◆ **Task**
Output the full listing below exactly as it reads, and skip anything that is a picture.

[Rows from a shape dataset]
#####

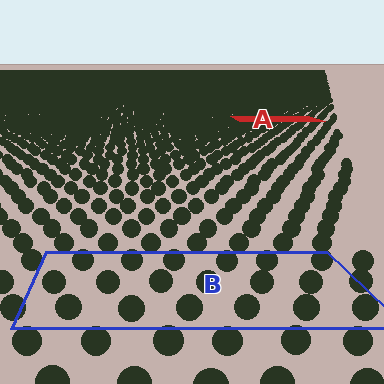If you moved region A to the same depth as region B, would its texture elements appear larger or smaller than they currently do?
They would appear larger. At a closer depth, the same texture elements are projected at a bigger on-screen size.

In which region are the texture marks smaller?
The texture marks are smaller in region A, because it is farther away.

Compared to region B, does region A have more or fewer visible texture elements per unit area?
Region A has more texture elements per unit area — they are packed more densely because it is farther away.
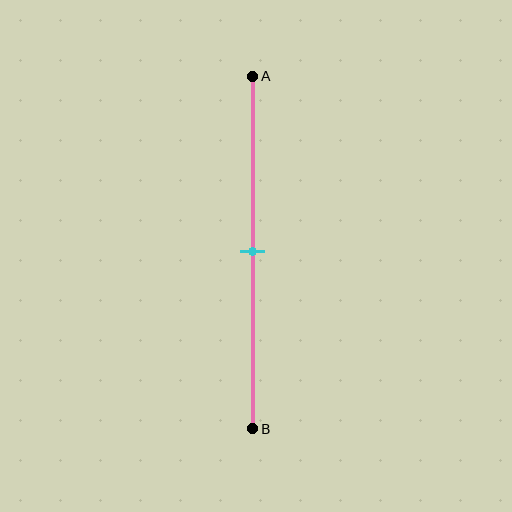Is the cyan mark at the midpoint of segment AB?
Yes, the mark is approximately at the midpoint.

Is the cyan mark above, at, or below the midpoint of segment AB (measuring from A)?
The cyan mark is approximately at the midpoint of segment AB.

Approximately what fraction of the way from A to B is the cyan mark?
The cyan mark is approximately 50% of the way from A to B.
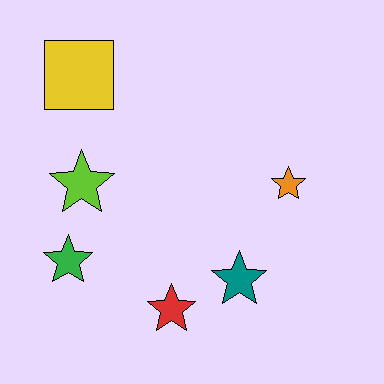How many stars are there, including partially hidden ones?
There are 5 stars.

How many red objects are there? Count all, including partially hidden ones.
There is 1 red object.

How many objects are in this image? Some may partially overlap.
There are 6 objects.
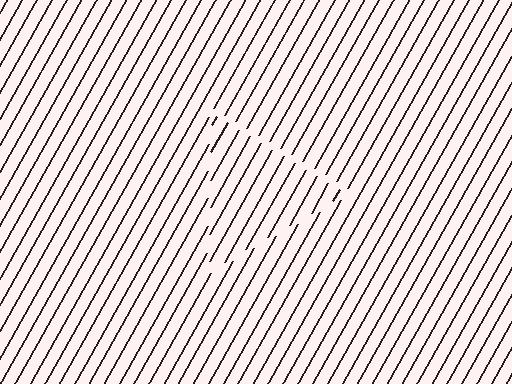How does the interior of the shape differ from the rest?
The interior of the shape contains the same grating, shifted by half a period — the contour is defined by the phase discontinuity where line-ends from the inner and outer gratings abut.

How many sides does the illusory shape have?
3 sides — the line-ends trace a triangle.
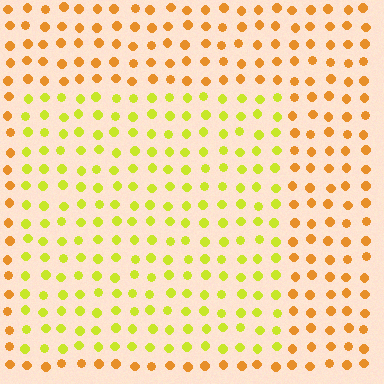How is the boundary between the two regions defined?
The boundary is defined purely by a slight shift in hue (about 38 degrees). Spacing, size, and orientation are identical on both sides.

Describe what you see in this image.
The image is filled with small orange elements in a uniform arrangement. A rectangle-shaped region is visible where the elements are tinted to a slightly different hue, forming a subtle color boundary.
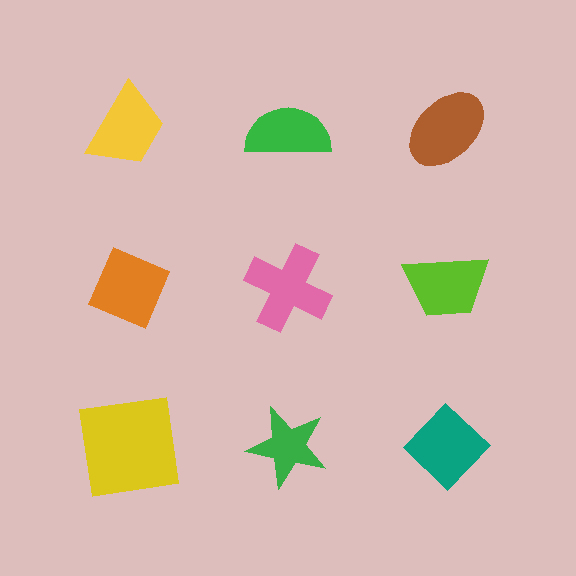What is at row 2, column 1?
An orange diamond.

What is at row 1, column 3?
A brown ellipse.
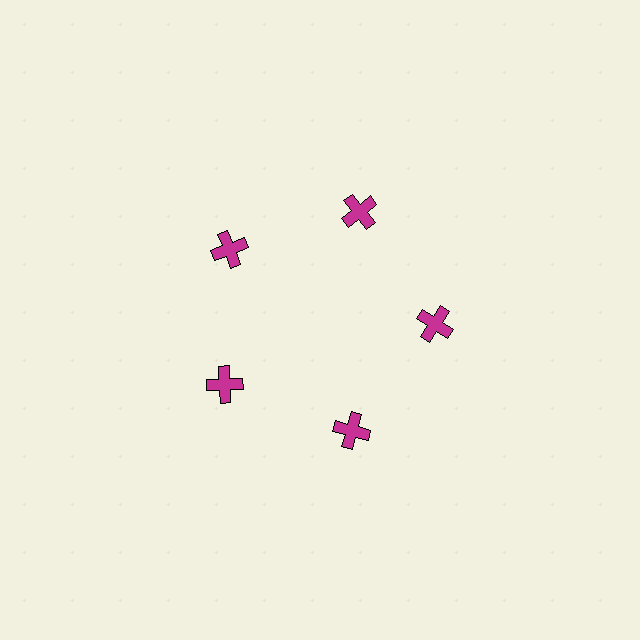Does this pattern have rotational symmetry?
Yes, this pattern has 5-fold rotational symmetry. It looks the same after rotating 72 degrees around the center.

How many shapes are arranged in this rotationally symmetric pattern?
There are 5 shapes, arranged in 5 groups of 1.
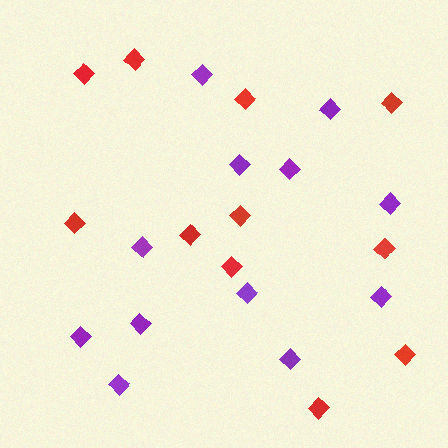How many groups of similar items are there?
There are 2 groups: one group of red diamonds (11) and one group of purple diamonds (12).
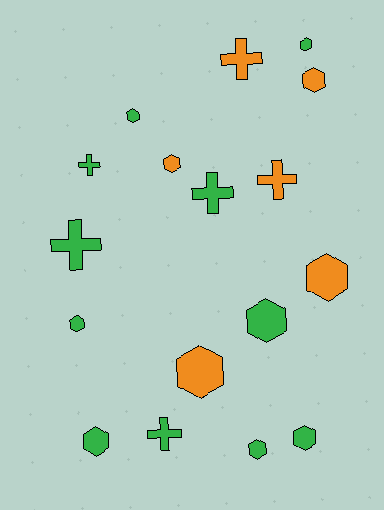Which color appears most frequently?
Green, with 11 objects.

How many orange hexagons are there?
There are 4 orange hexagons.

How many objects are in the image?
There are 17 objects.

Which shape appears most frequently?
Hexagon, with 11 objects.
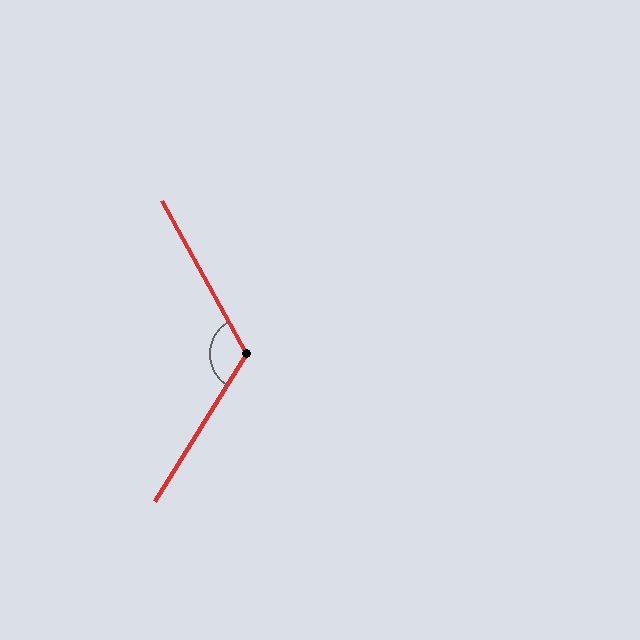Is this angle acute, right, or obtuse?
It is obtuse.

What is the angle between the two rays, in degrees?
Approximately 119 degrees.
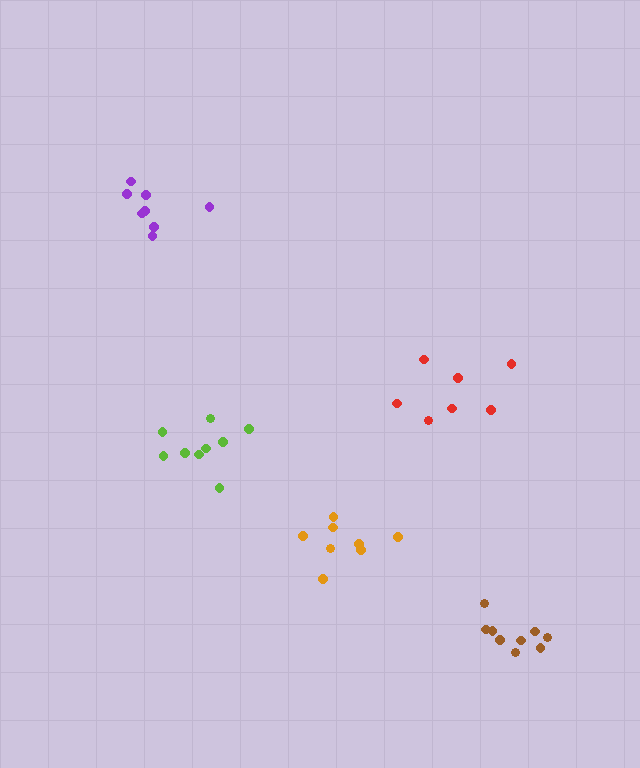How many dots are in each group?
Group 1: 9 dots, Group 2: 8 dots, Group 3: 7 dots, Group 4: 9 dots, Group 5: 8 dots (41 total).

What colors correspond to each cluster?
The clusters are colored: lime, orange, red, brown, purple.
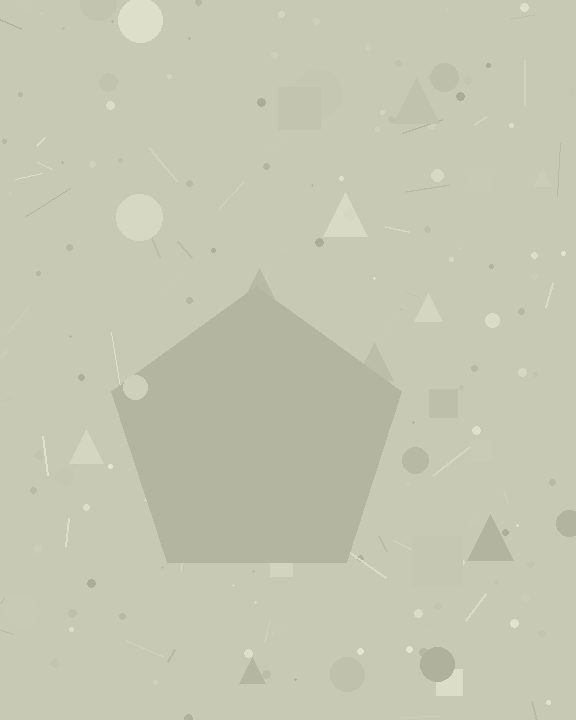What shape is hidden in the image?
A pentagon is hidden in the image.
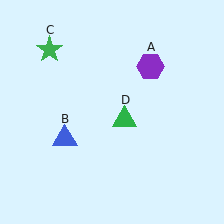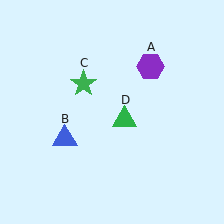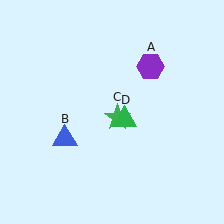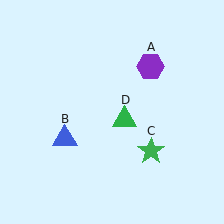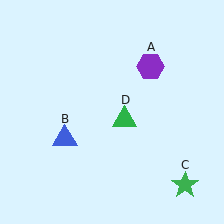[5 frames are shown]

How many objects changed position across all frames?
1 object changed position: green star (object C).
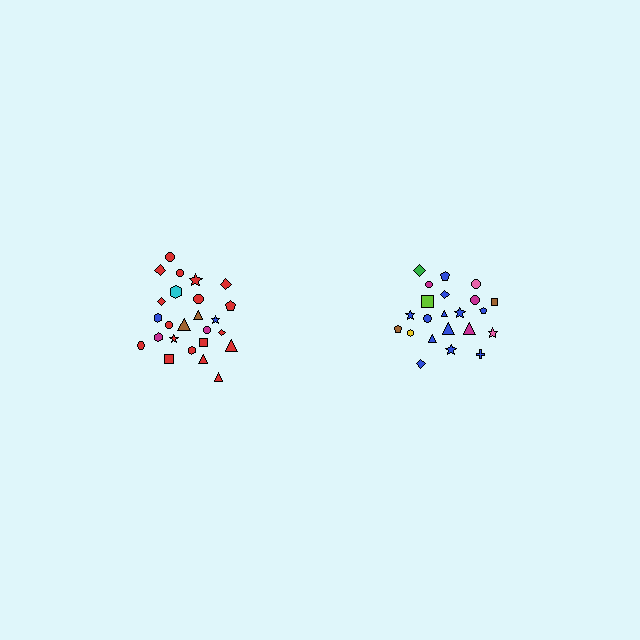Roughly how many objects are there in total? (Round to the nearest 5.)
Roughly 45 objects in total.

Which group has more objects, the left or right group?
The left group.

#####

◆ **Output for this task**
If you moved region A to the same depth as region B, would its texture elements appear larger or smaller than they currently do?
They would appear larger. At a closer depth, the same texture elements are projected at a bigger on-screen size.

In which region are the texture marks smaller?
The texture marks are smaller in region A, because it is farther away.

Compared to region B, does region A have more or fewer visible texture elements per unit area?
Region A has more texture elements per unit area — they are packed more densely because it is farther away.
Is the cyan mark at the midpoint of segment AB?
Yes, the mark is approximately at the midpoint.

Is the cyan mark above, at, or below the midpoint of segment AB (measuring from A)?
The cyan mark is approximately at the midpoint of segment AB.

Approximately what fraction of the way from A to B is the cyan mark?
The cyan mark is approximately 50% of the way from A to B.
How many stars are there, including partially hidden ones?
There are 5 stars.

How many red objects are there? Count all, including partially hidden ones.
There is 1 red object.

How many objects are in this image? Some may partially overlap.
There are 6 objects.
How does the interior of the shape differ from the rest?
The interior of the shape contains the same grating, shifted by half a period — the contour is defined by the phase discontinuity where line-ends from the inner and outer gratings abut.

How many sides does the illusory shape have?
3 sides — the line-ends trace a triangle.
How is the boundary between the two regions defined?
The boundary is defined purely by a slight shift in hue (about 38 degrees). Spacing, size, and orientation are identical on both sides.

Describe what you see in this image.
The image is filled with small orange elements in a uniform arrangement. A rectangle-shaped region is visible where the elements are tinted to a slightly different hue, forming a subtle color boundary.
What is at row 2, column 1?
An orange diamond.

What is at row 1, column 3?
A brown ellipse.
Does this pattern have rotational symmetry?
Yes, this pattern has 5-fold rotational symmetry. It looks the same after rotating 72 degrees around the center.

How many shapes are arranged in this rotationally symmetric pattern?
There are 5 shapes, arranged in 5 groups of 1.
How many groups of similar items are there?
There are 2 groups: one group of red diamonds (11) and one group of purple diamonds (12).
Which color appears most frequently?
Green, with 11 objects.

How many orange hexagons are there?
There are 4 orange hexagons.

How many objects are in the image?
There are 17 objects.

Which shape appears most frequently?
Hexagon, with 11 objects.
Is this angle acute, right, or obtuse?
It is obtuse.

What is the angle between the two rays, in degrees?
Approximately 119 degrees.
How many dots are in each group?
Group 1: 9 dots, Group 2: 8 dots, Group 3: 7 dots, Group 4: 9 dots, Group 5: 8 dots (41 total).

What colors correspond to each cluster?
The clusters are colored: lime, orange, red, brown, purple.
What shape is hidden in the image?
A pentagon is hidden in the image.
[5 frames are shown]

How many objects changed position across all frames?
1 object changed position: green star (object C).
Roughly how many objects are there in total? (Round to the nearest 5.)
Roughly 45 objects in total.

Which group has more objects, the left or right group?
The left group.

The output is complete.